PROBLEM TO WORK ON -> Write out each record below exactly as it appears, with no pictures.

_ _ _ _ _ _ _

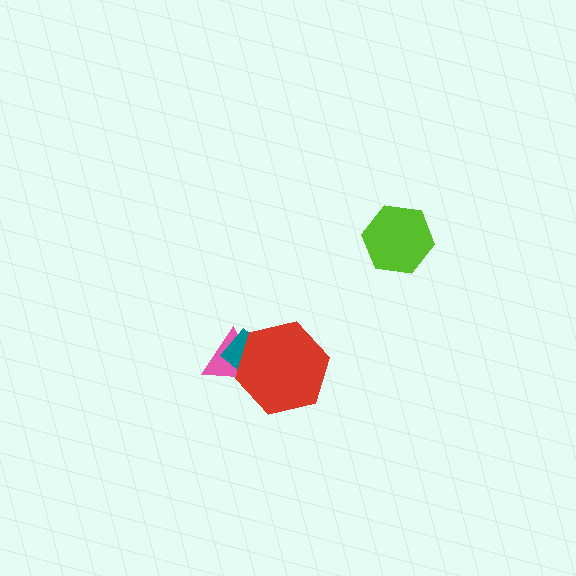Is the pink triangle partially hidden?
Yes, it is partially covered by another shape.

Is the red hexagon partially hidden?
No, no other shape covers it.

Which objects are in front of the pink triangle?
2 objects cover part of the pink triangle: the teal diamond and the red hexagon.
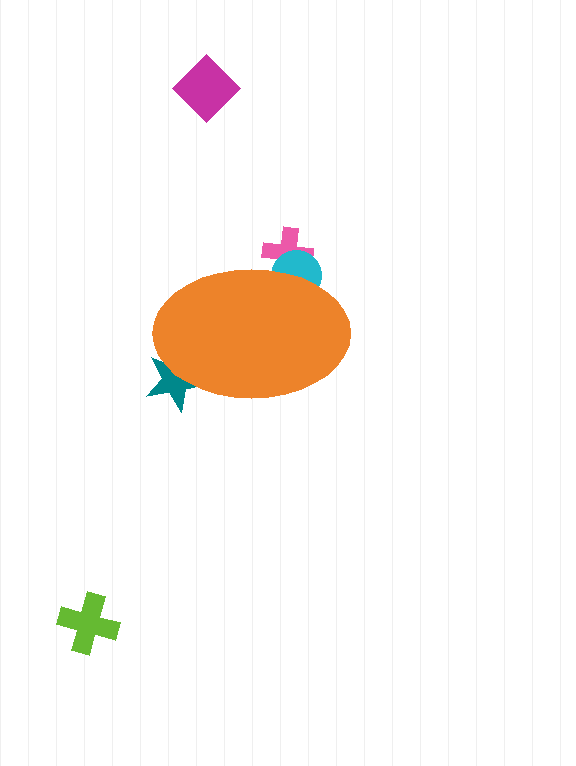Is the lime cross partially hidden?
No, the lime cross is fully visible.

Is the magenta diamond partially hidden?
No, the magenta diamond is fully visible.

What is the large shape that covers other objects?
An orange ellipse.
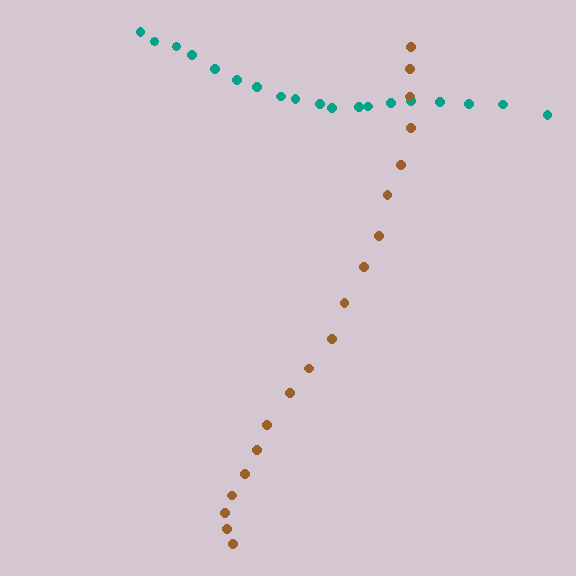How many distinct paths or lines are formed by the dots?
There are 2 distinct paths.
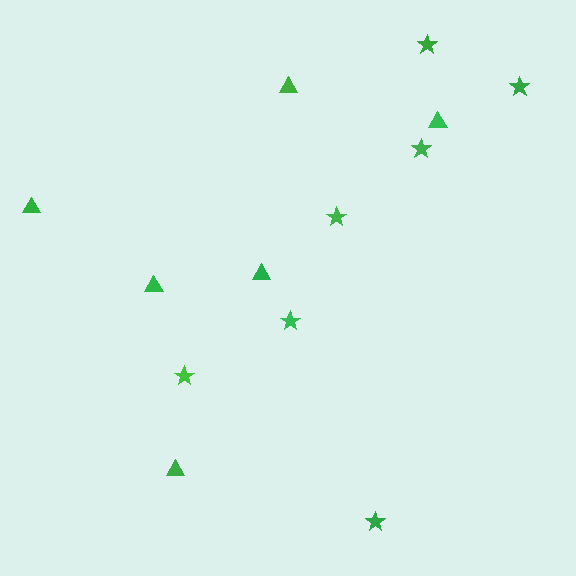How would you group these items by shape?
There are 2 groups: one group of stars (7) and one group of triangles (6).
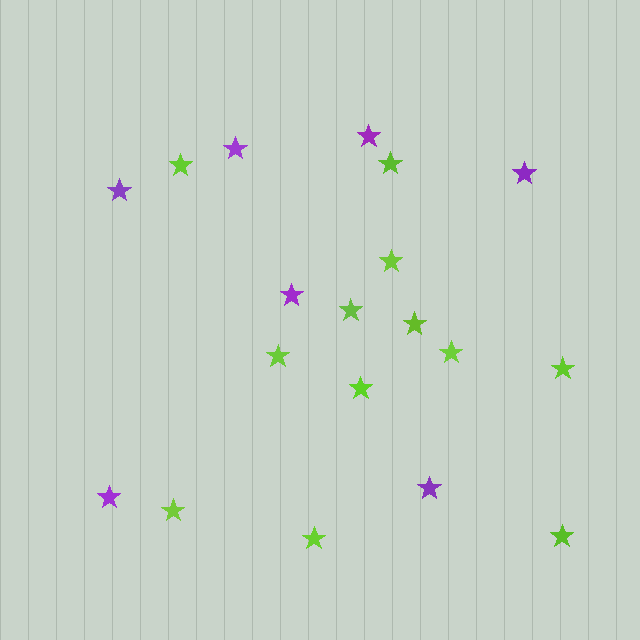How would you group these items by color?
There are 2 groups: one group of purple stars (7) and one group of lime stars (12).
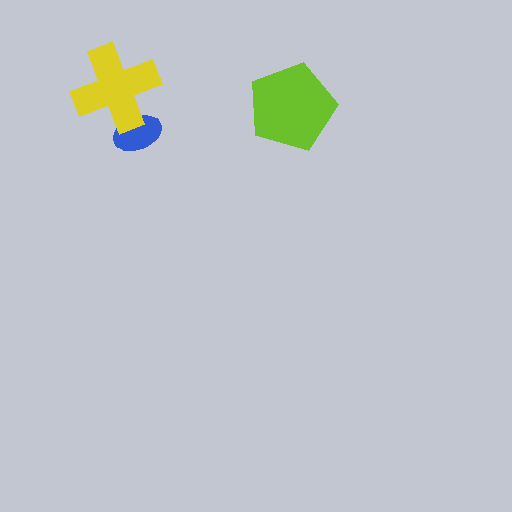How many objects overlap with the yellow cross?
1 object overlaps with the yellow cross.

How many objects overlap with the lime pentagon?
0 objects overlap with the lime pentagon.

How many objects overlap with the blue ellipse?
1 object overlaps with the blue ellipse.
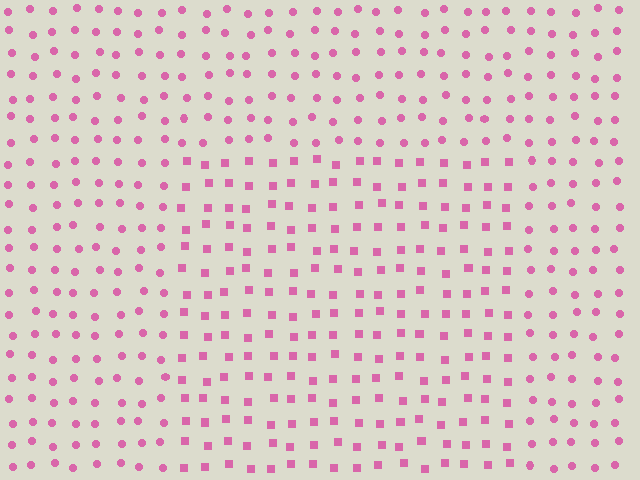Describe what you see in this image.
The image is filled with small pink elements arranged in a uniform grid. A rectangle-shaped region contains squares, while the surrounding area contains circles. The boundary is defined purely by the change in element shape.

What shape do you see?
I see a rectangle.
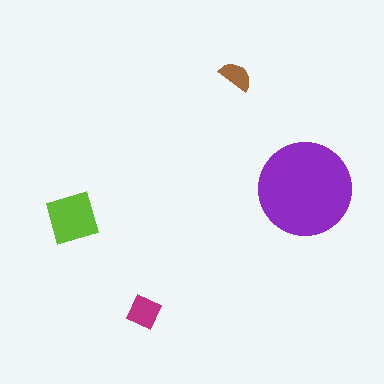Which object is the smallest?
The brown semicircle.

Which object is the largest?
The purple circle.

_ _ _ _ _ _ _

RESPONSE TO THE TASK ->
Is the pink triangle partially hidden?
Yes, it is partially covered by another shape.

Is the red hexagon partially hidden?
No, no other shape covers it.

Which objects are in front of the pink triangle?
2 objects cover part of the pink triangle: the teal diamond and the red hexagon.
Is the lime cross partially hidden?
No, the lime cross is fully visible.

Is the magenta diamond partially hidden?
No, the magenta diamond is fully visible.

What is the large shape that covers other objects?
An orange ellipse.
How many distinct paths or lines are formed by the dots?
There are 2 distinct paths.
How would you group these items by shape?
There are 2 groups: one group of stars (7) and one group of triangles (6).
How would you group these items by color?
There are 2 groups: one group of purple stars (7) and one group of lime stars (12).
How many objects overlap with the yellow cross?
1 object overlaps with the yellow cross.

How many objects overlap with the lime pentagon?
0 objects overlap with the lime pentagon.

How many objects overlap with the blue ellipse?
1 object overlaps with the blue ellipse.
Describe what you see in this image.
The image is filled with small pink elements arranged in a uniform grid. A rectangle-shaped region contains squares, while the surrounding area contains circles. The boundary is defined purely by the change in element shape.

What shape do you see?
I see a rectangle.
Which object is the smallest?
The brown semicircle.

Which object is the largest?
The purple circle.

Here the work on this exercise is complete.